■ **Short exercise**
Set the data down again, exactly as it reads, but without the pictures.

+--

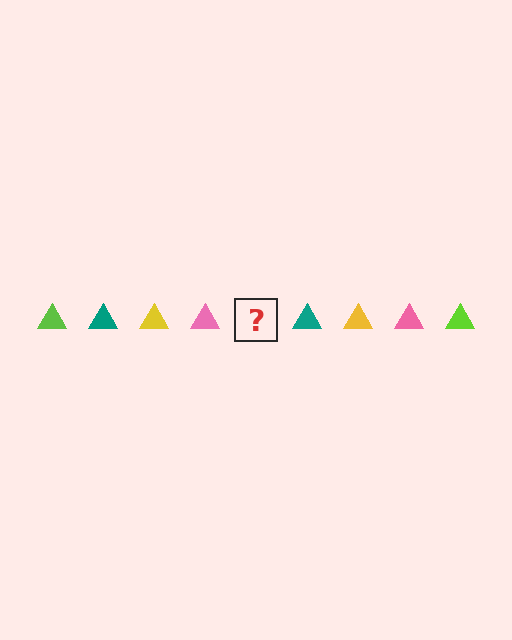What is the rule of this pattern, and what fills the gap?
The rule is that the pattern cycles through lime, teal, yellow, pink triangles. The gap should be filled with a lime triangle.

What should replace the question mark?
The question mark should be replaced with a lime triangle.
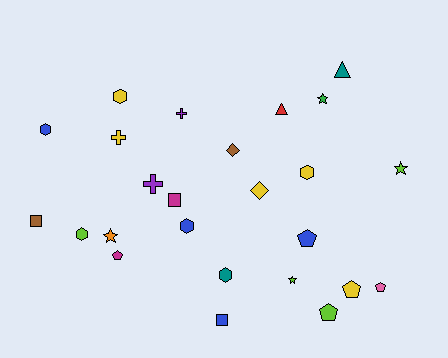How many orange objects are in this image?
There is 1 orange object.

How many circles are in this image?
There are no circles.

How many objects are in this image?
There are 25 objects.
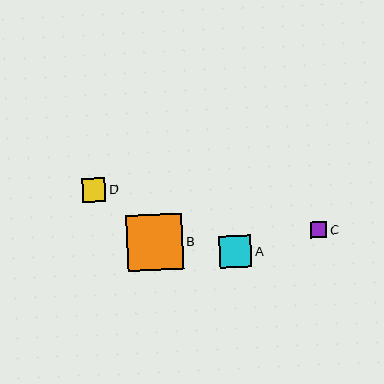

+--

■ **Result of the task**
What is the rule of this pattern, and what fills the gap?
The rule is that the pattern cycles through lime, teal, yellow, pink triangles. The gap should be filled with a lime triangle.

What should replace the question mark?
The question mark should be replaced with a lime triangle.
How many orange objects are in this image?
There is 1 orange object.

How many circles are in this image?
There are no circles.

How many objects are in this image?
There are 25 objects.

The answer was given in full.